■ **Stated exercise**
What follows is a set of records; restate each one word for word and drop the pictures.

[Geometry question records]
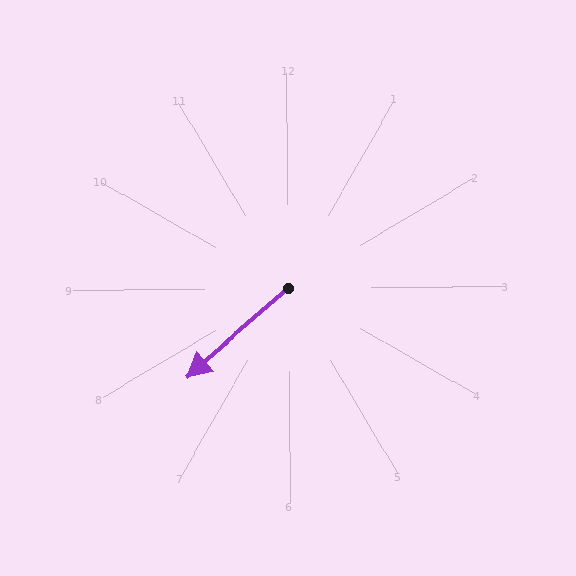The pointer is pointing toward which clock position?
Roughly 8 o'clock.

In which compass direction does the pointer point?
Southwest.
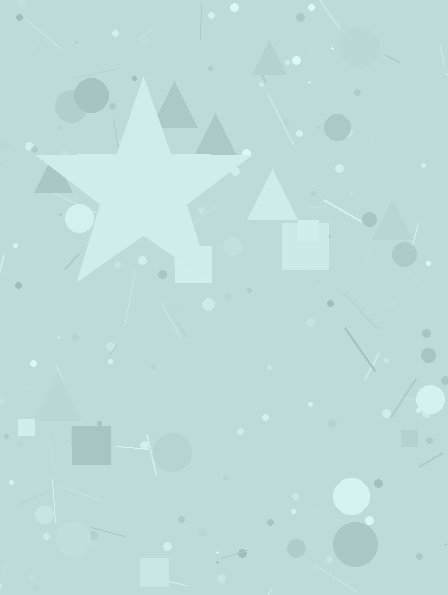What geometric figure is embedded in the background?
A star is embedded in the background.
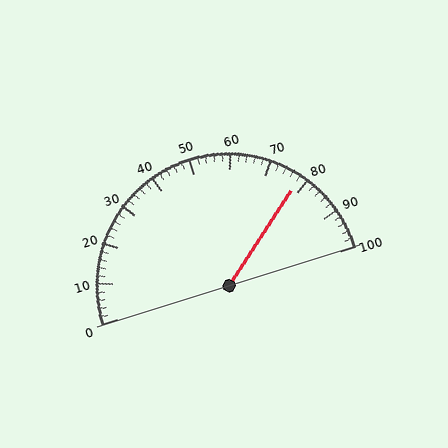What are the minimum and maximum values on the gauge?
The gauge ranges from 0 to 100.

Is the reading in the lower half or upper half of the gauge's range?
The reading is in the upper half of the range (0 to 100).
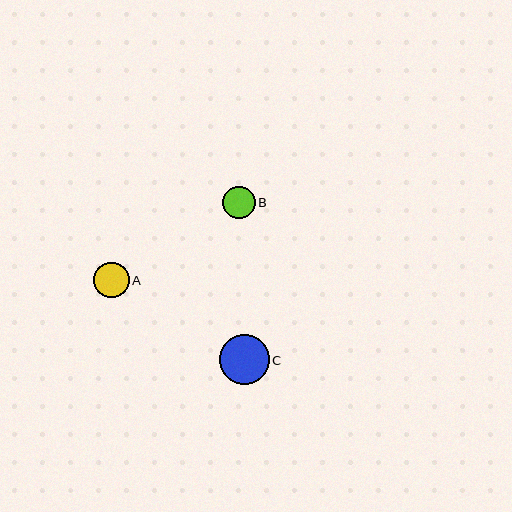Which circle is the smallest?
Circle B is the smallest with a size of approximately 33 pixels.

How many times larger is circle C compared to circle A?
Circle C is approximately 1.4 times the size of circle A.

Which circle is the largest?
Circle C is the largest with a size of approximately 49 pixels.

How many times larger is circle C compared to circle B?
Circle C is approximately 1.5 times the size of circle B.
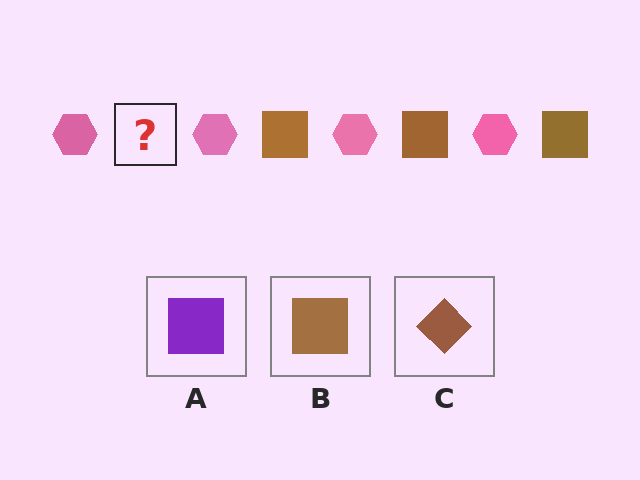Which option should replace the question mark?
Option B.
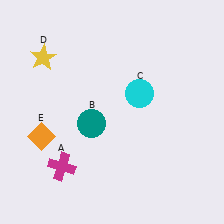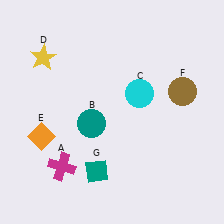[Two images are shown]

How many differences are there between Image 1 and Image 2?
There are 2 differences between the two images.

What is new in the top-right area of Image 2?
A brown circle (F) was added in the top-right area of Image 2.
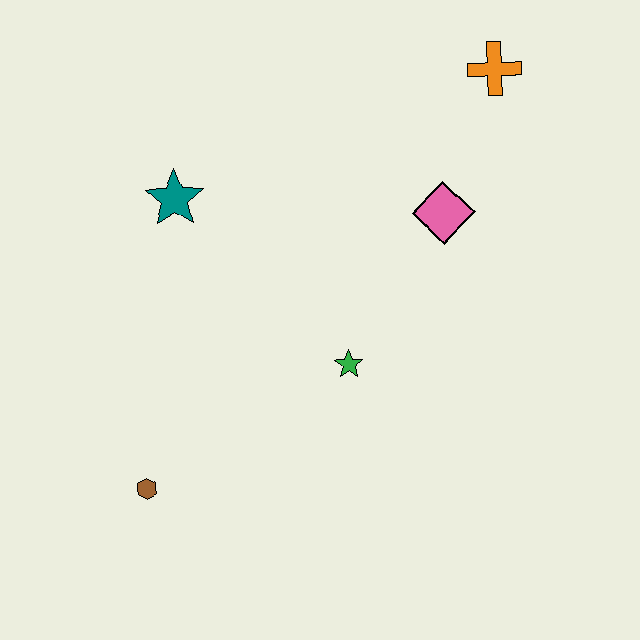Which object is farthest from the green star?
The orange cross is farthest from the green star.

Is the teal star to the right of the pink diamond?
No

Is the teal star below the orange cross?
Yes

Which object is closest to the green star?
The pink diamond is closest to the green star.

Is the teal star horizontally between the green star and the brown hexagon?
Yes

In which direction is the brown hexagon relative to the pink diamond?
The brown hexagon is to the left of the pink diamond.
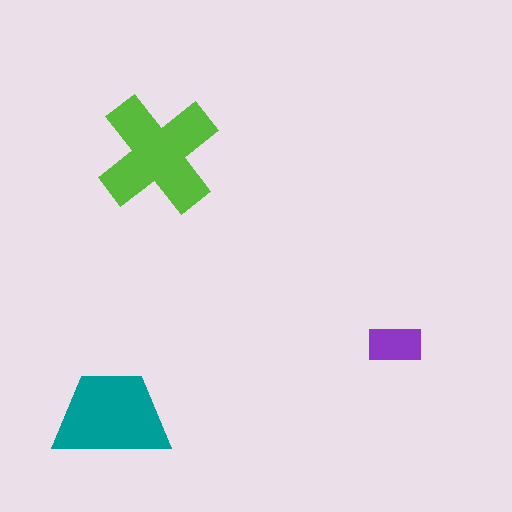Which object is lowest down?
The teal trapezoid is bottommost.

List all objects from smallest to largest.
The purple rectangle, the teal trapezoid, the lime cross.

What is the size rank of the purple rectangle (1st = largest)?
3rd.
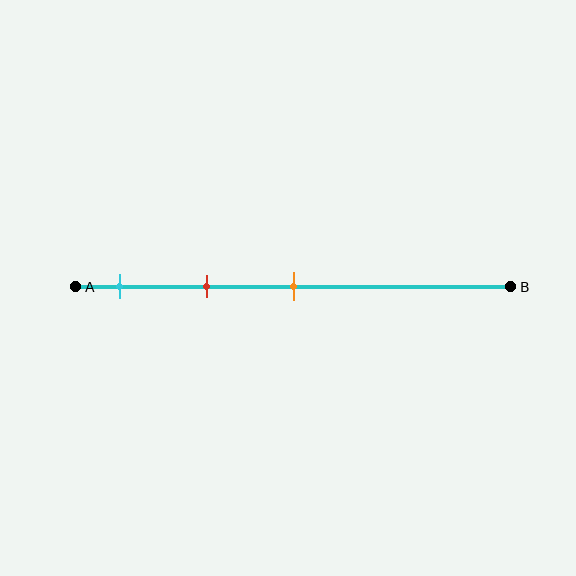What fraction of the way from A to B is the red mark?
The red mark is approximately 30% (0.3) of the way from A to B.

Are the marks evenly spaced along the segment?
The marks are evenly spaced relative to one another, but the end sections next to A and B have different lengths, so they do not divide the segment into equal parts.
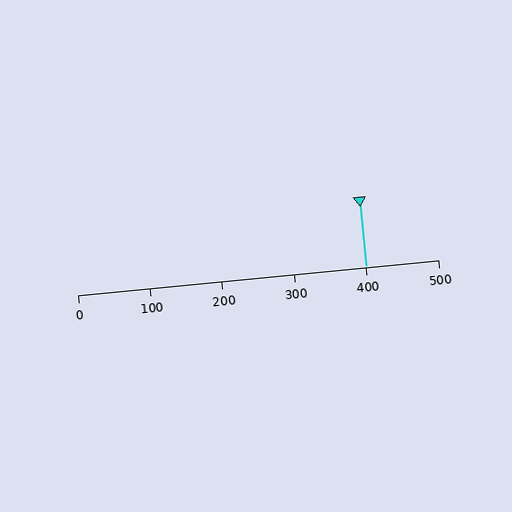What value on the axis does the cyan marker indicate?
The marker indicates approximately 400.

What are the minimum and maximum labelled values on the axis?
The axis runs from 0 to 500.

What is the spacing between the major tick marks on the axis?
The major ticks are spaced 100 apart.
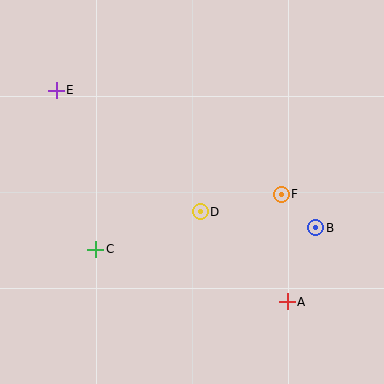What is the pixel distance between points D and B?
The distance between D and B is 117 pixels.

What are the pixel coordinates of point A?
Point A is at (287, 302).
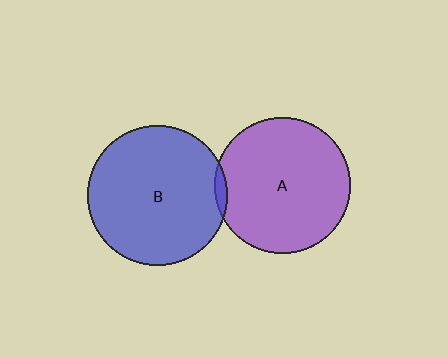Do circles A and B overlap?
Yes.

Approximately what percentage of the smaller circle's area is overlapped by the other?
Approximately 5%.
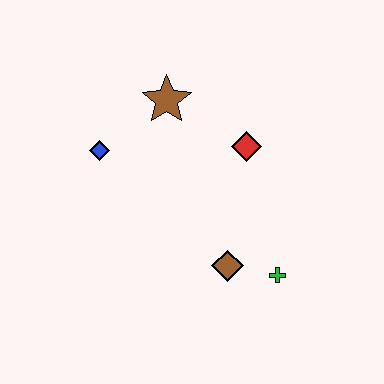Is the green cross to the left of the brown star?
No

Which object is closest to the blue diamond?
The brown star is closest to the blue diamond.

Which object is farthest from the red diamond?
The blue diamond is farthest from the red diamond.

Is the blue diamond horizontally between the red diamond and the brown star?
No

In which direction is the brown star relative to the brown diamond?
The brown star is above the brown diamond.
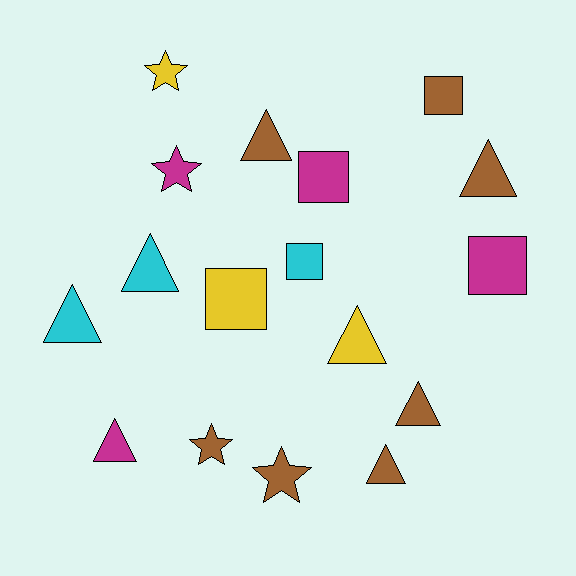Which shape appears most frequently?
Triangle, with 8 objects.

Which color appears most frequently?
Brown, with 7 objects.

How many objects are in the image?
There are 17 objects.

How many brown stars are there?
There are 2 brown stars.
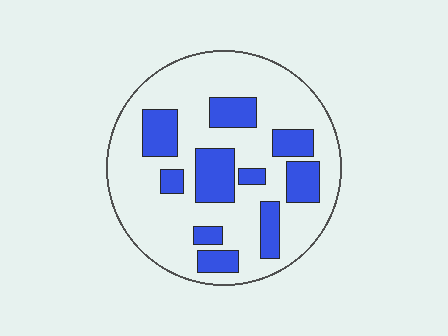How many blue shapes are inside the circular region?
10.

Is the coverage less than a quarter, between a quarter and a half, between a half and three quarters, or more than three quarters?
Between a quarter and a half.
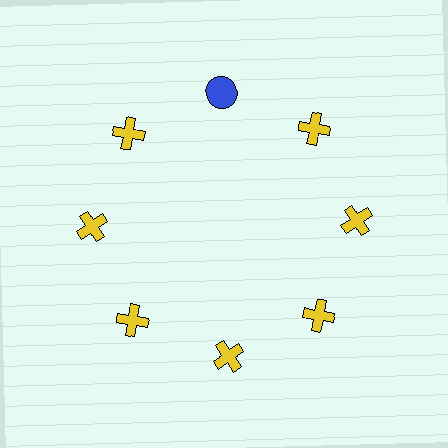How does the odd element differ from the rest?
It differs in both color (blue instead of yellow) and shape (circle instead of cross).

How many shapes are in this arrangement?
There are 8 shapes arranged in a ring pattern.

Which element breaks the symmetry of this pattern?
The blue circle at roughly the 12 o'clock position breaks the symmetry. All other shapes are yellow crosses.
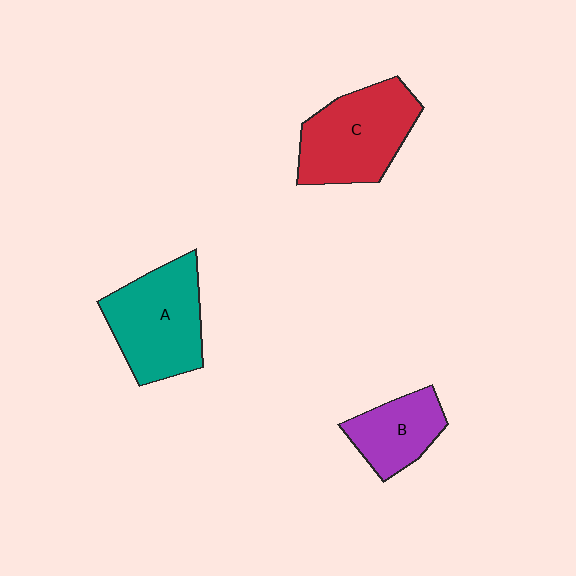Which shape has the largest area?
Shape A (teal).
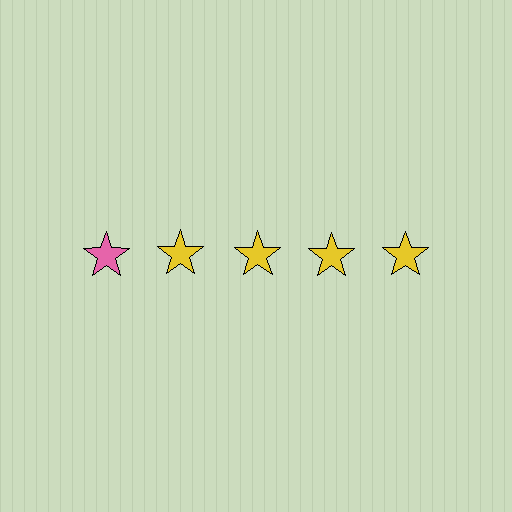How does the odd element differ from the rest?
It has a different color: pink instead of yellow.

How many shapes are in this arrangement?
There are 5 shapes arranged in a grid pattern.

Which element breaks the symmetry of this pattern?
The pink star in the top row, leftmost column breaks the symmetry. All other shapes are yellow stars.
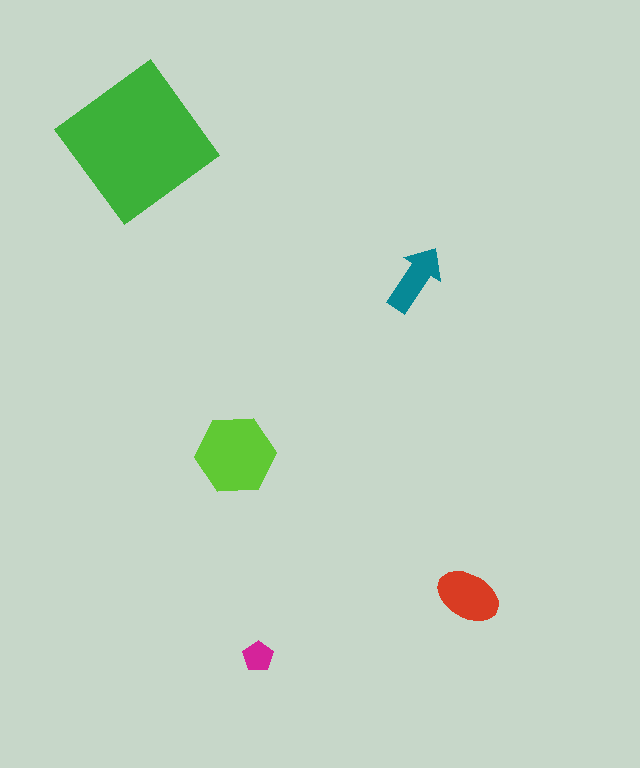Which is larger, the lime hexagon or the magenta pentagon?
The lime hexagon.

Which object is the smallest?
The magenta pentagon.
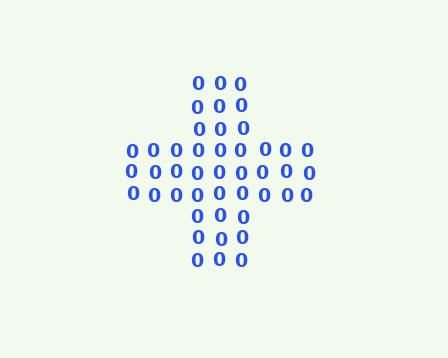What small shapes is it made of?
It is made of small digit 0's.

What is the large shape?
The large shape is a cross.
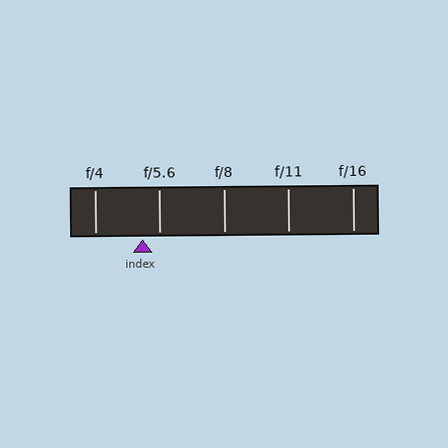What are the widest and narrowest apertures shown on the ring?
The widest aperture shown is f/4 and the narrowest is f/16.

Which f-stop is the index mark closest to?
The index mark is closest to f/5.6.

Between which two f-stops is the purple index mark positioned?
The index mark is between f/4 and f/5.6.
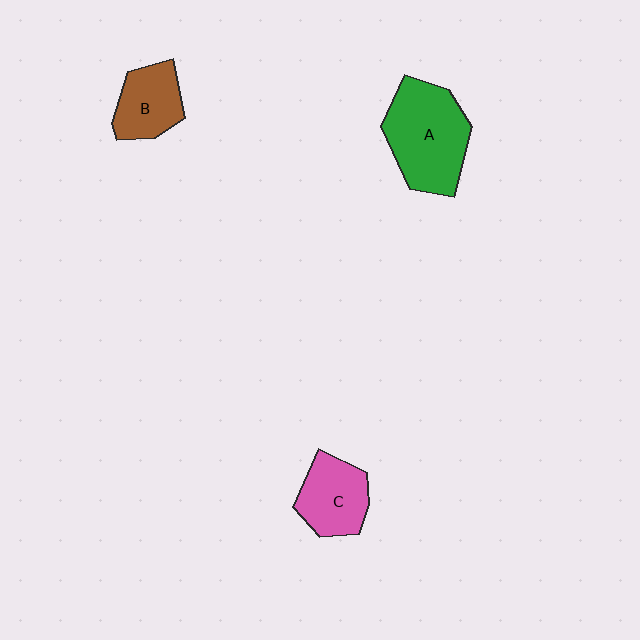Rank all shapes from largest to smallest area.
From largest to smallest: A (green), C (pink), B (brown).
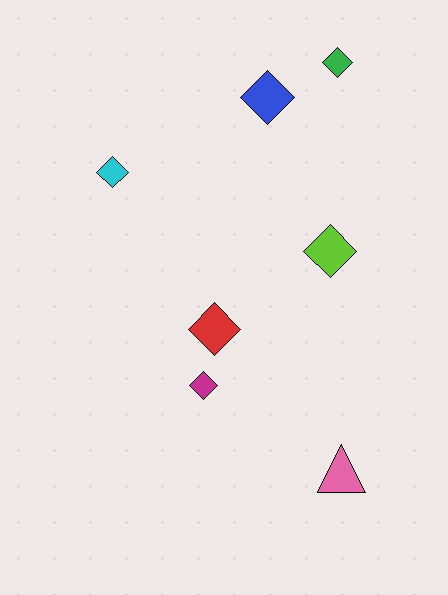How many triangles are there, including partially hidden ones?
There is 1 triangle.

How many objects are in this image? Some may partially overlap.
There are 7 objects.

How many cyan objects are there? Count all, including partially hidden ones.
There is 1 cyan object.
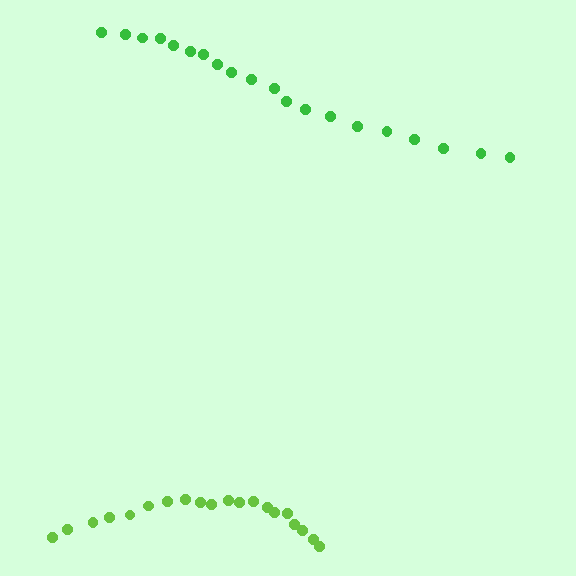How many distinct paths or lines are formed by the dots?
There are 2 distinct paths.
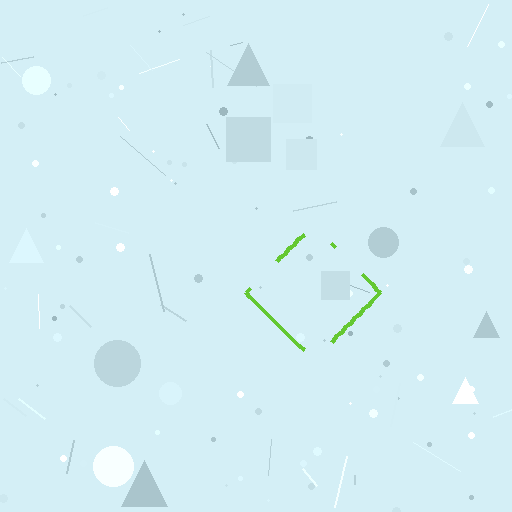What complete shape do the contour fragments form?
The contour fragments form a diamond.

■ **Result of this exercise**
The pointer is pointing toward which clock position?
Roughly 8 o'clock.

In which compass direction does the pointer point?
Southwest.
What geometric figure is embedded in the background?
A star is embedded in the background.
What are the minimum and maximum values on the gauge?
The gauge ranges from 0 to 100.

Is the reading in the lower half or upper half of the gauge's range?
The reading is in the upper half of the range (0 to 100).
Which circle is the smallest?
Circle B is the smallest with a size of approximately 33 pixels.

How many times larger is circle C compared to circle A?
Circle C is approximately 1.4 times the size of circle A.

Which circle is the largest?
Circle C is the largest with a size of approximately 49 pixels.

How many times larger is circle C compared to circle B?
Circle C is approximately 1.5 times the size of circle B.
Which option should replace the question mark?
Option B.
[Two images are shown]

How many differences are there between Image 1 and Image 2?
There are 2 differences between the two images.

What is new in the top-right area of Image 2?
A brown circle (F) was added in the top-right area of Image 2.
Which object is farthest from the green star?
The orange cross is farthest from the green star.

Is the teal star to the right of the pink diamond?
No

Is the teal star below the orange cross?
Yes

Which object is closest to the green star?
The pink diamond is closest to the green star.

Is the teal star horizontally between the green star and the brown hexagon?
Yes

In which direction is the brown hexagon relative to the pink diamond?
The brown hexagon is to the left of the pink diamond.
Which object is lowest down?
The teal trapezoid is bottommost.

List all objects from smallest to largest.
The purple rectangle, the teal trapezoid, the lime cross.

What is the size rank of the purple rectangle (1st = largest)?
3rd.
What fraction of the way from A to B is the red mark?
The red mark is approximately 30% (0.3) of the way from A to B.

Are the marks evenly spaced along the segment?
The marks are evenly spaced relative to one another, but the end sections next to A and B have different lengths, so they do not divide the segment into equal parts.
What value on the axis does the cyan marker indicate?
The marker indicates approximately 400.

What are the minimum and maximum labelled values on the axis?
The axis runs from 0 to 500.

What is the spacing between the major tick marks on the axis?
The major ticks are spaced 100 apart.
What is the pixel distance between points D and B?
The distance between D and B is 117 pixels.

What are the pixel coordinates of point A?
Point A is at (287, 302).
Do circles A and B overlap?
Yes.

Approximately what percentage of the smaller circle's area is overlapped by the other?
Approximately 5%.
Is the green cross to the left of the brown star?
No

Which object is closest to the blue diamond?
The brown star is closest to the blue diamond.

Which object is farthest from the red diamond?
The blue diamond is farthest from the red diamond.

Is the blue diamond horizontally between the red diamond and the brown star?
No

In which direction is the brown star relative to the brown diamond?
The brown star is above the brown diamond.
Which shape appears most frequently?
Triangle, with 8 objects.

Which color appears most frequently?
Brown, with 7 objects.

How many objects are in the image?
There are 17 objects.

How many brown stars are there?
There are 2 brown stars.
How many blue shapes are inside the circular region?
10.

Is the coverage less than a quarter, between a quarter and a half, between a half and three quarters, or more than three quarters?
Between a quarter and a half.
How does the odd element differ from the rest?
It differs in both color (blue instead of yellow) and shape (circle instead of cross).

How many shapes are in this arrangement?
There are 8 shapes arranged in a ring pattern.

Which element breaks the symmetry of this pattern?
The blue circle at roughly the 12 o'clock position breaks the symmetry. All other shapes are yellow crosses.
Which shape has the largest area?
Shape A (teal).
How does the odd element differ from the rest?
It has a different color: pink instead of yellow.

How many shapes are in this arrangement?
There are 5 shapes arranged in a grid pattern.

Which element breaks the symmetry of this pattern?
The pink star in the top row, leftmost column breaks the symmetry. All other shapes are yellow stars.
Which is larger, the lime hexagon or the magenta pentagon?
The lime hexagon.

Which object is the smallest?
The magenta pentagon.
What small shapes is it made of?
It is made of small digit 0's.

What is the large shape?
The large shape is a cross.
What are the widest and narrowest apertures shown on the ring?
The widest aperture shown is f/4 and the narrowest is f/16.

Which f-stop is the index mark closest to?
The index mark is closest to f/5.6.

Between which two f-stops is the purple index mark positioned?
The index mark is between f/4 and f/5.6.
Rank all shapes from largest to smallest area.
From largest to smallest: A (green), C (pink), B (brown).
How many triangles are there, including partially hidden ones?
There is 1 triangle.

How many objects are in this image? Some may partially overlap.
There are 7 objects.

How many cyan objects are there? Count all, including partially hidden ones.
There is 1 cyan object.
How many distinct paths or lines are formed by the dots?
There are 2 distinct paths.
What complete shape do the contour fragments form?
The contour fragments form a diamond.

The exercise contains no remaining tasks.